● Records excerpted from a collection
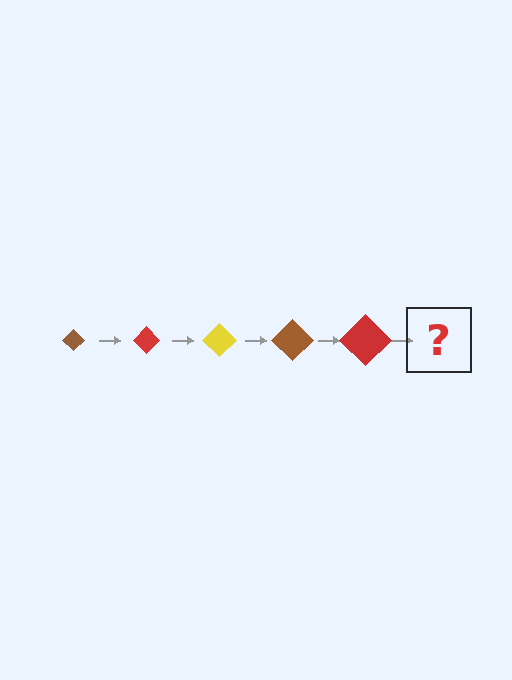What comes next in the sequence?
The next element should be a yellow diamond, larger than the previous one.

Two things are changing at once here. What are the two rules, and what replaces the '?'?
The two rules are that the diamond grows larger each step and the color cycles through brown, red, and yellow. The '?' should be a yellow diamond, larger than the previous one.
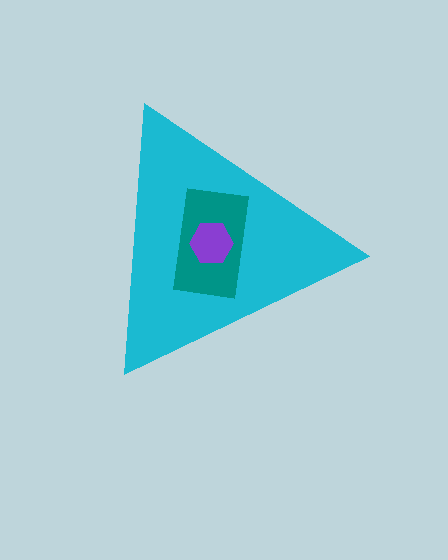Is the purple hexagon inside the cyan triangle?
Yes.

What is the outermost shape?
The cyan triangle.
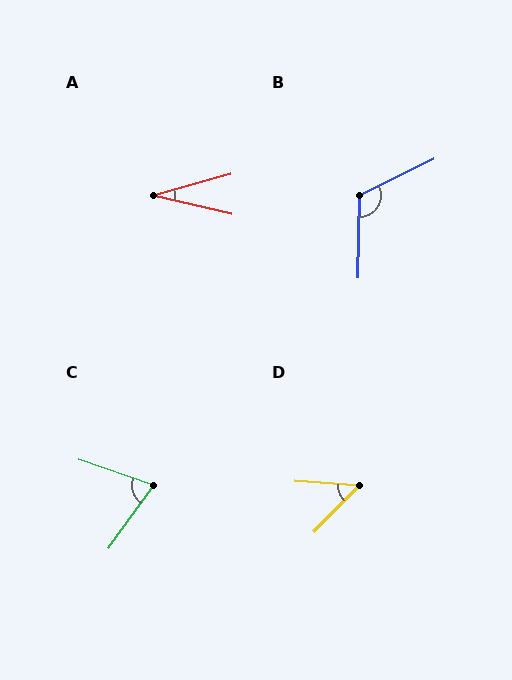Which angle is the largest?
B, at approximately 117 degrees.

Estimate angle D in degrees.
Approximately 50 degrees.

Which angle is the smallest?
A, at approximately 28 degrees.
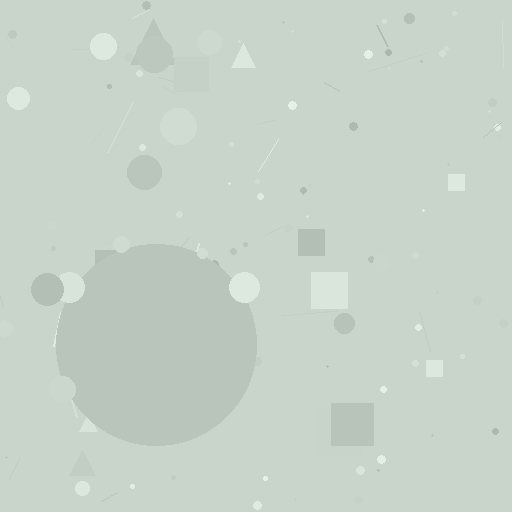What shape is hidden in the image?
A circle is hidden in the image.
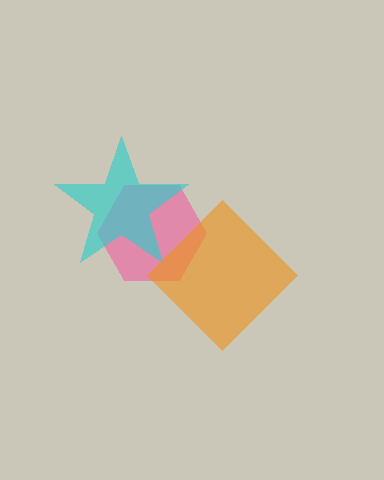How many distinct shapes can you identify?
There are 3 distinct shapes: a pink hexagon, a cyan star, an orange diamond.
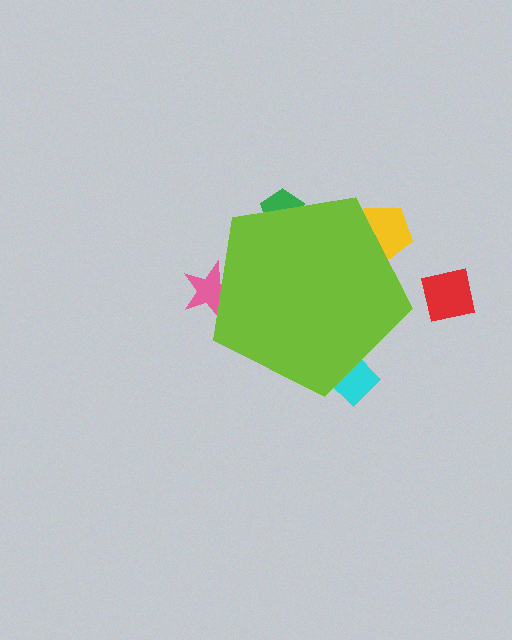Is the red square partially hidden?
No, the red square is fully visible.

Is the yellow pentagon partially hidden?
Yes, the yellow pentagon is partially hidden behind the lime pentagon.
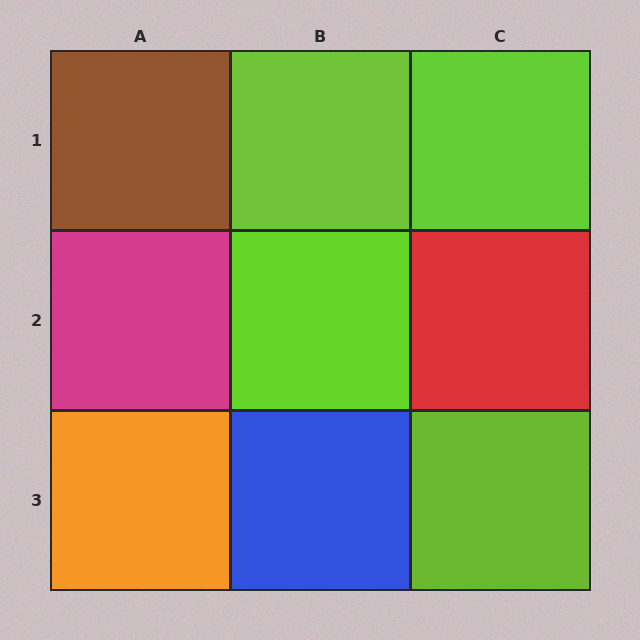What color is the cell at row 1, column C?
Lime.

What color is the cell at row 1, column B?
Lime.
* * *
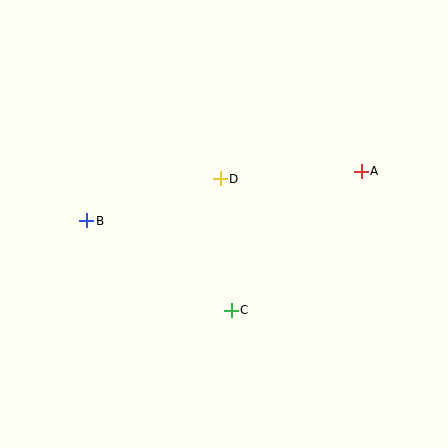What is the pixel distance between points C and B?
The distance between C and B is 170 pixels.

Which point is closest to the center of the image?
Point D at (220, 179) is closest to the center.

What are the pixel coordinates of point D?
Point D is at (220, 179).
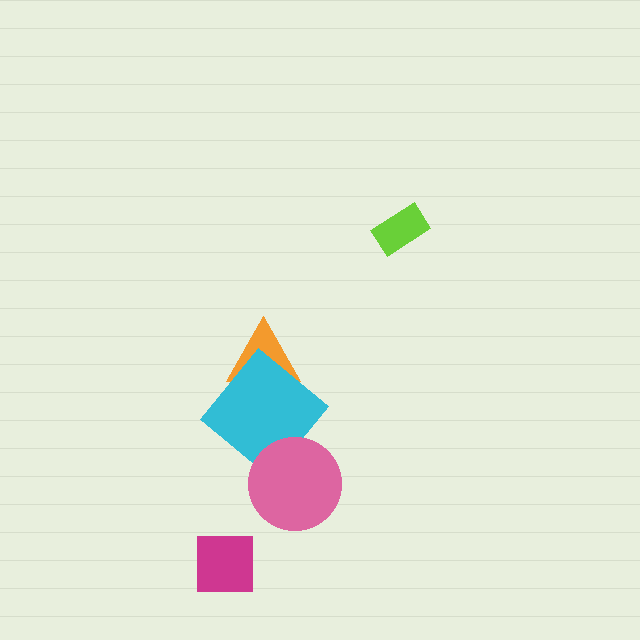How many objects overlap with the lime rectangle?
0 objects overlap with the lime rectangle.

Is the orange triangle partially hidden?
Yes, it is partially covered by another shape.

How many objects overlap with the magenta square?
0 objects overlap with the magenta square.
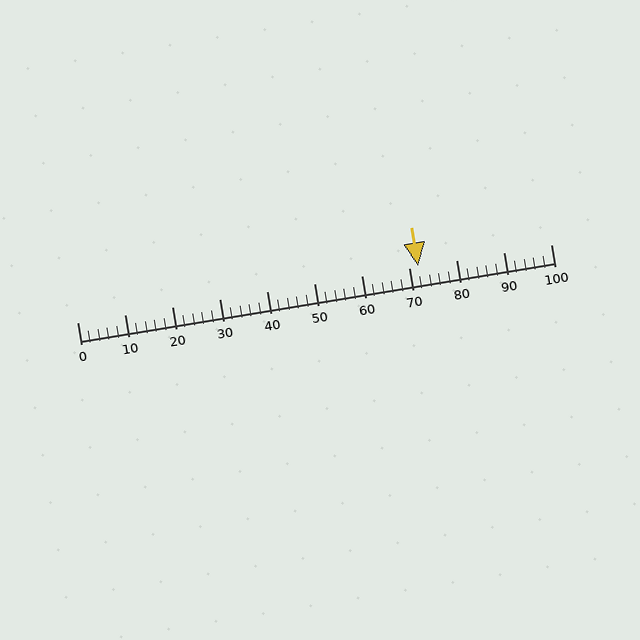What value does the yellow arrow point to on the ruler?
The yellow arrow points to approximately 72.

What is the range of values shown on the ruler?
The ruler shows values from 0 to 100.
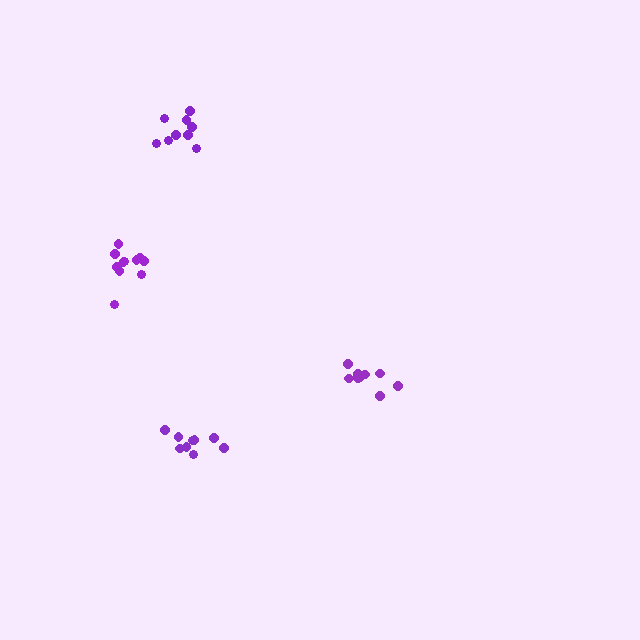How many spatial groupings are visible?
* * *
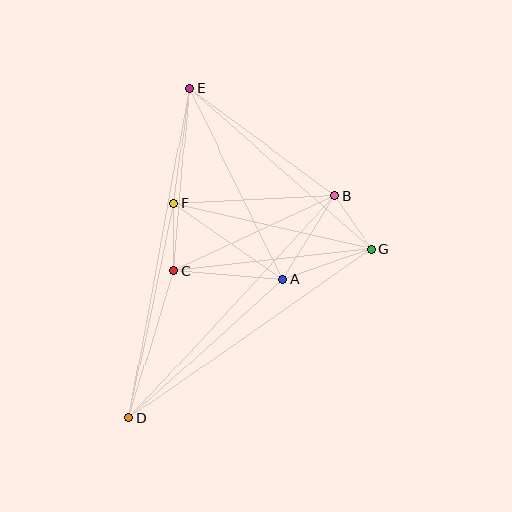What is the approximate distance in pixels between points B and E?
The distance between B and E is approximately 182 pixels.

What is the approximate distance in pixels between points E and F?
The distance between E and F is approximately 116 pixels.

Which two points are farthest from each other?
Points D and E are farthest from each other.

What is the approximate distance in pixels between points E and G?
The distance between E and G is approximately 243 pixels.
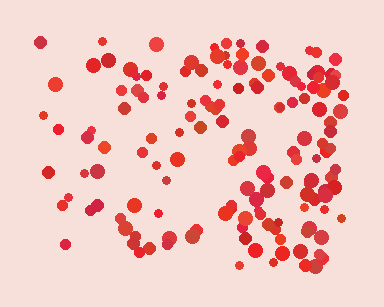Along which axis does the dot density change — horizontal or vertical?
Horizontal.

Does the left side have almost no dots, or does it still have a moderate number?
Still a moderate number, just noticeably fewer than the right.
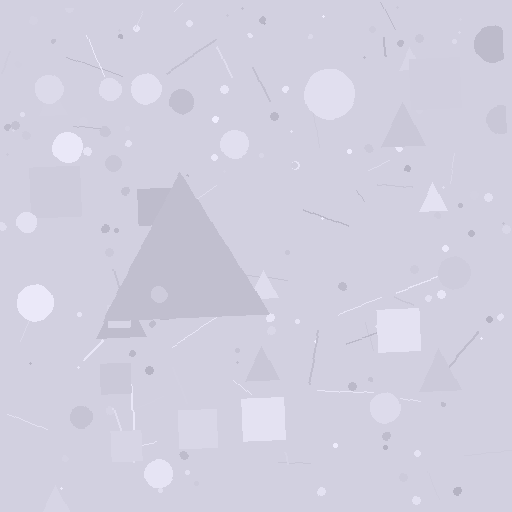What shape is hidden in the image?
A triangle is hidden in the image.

● Task to carry out
Pick out the part that begins with the line containing "Is the orange triangle partially hidden?" and finishes with the line containing "How many spatial groupings are visible?", both included. Restate it exactly, without images.

● Final result
Is the orange triangle partially hidden?
Yes, it is partially covered by another shape.

How many objects overlap with the magenta square?
0 objects overlap with the magenta square.
What value does the yellow arrow point to on the ruler?
The yellow arrow points to approximately 72.

What is the range of values shown on the ruler?
The ruler shows values from 0 to 100.
How many spatial groupings are visible?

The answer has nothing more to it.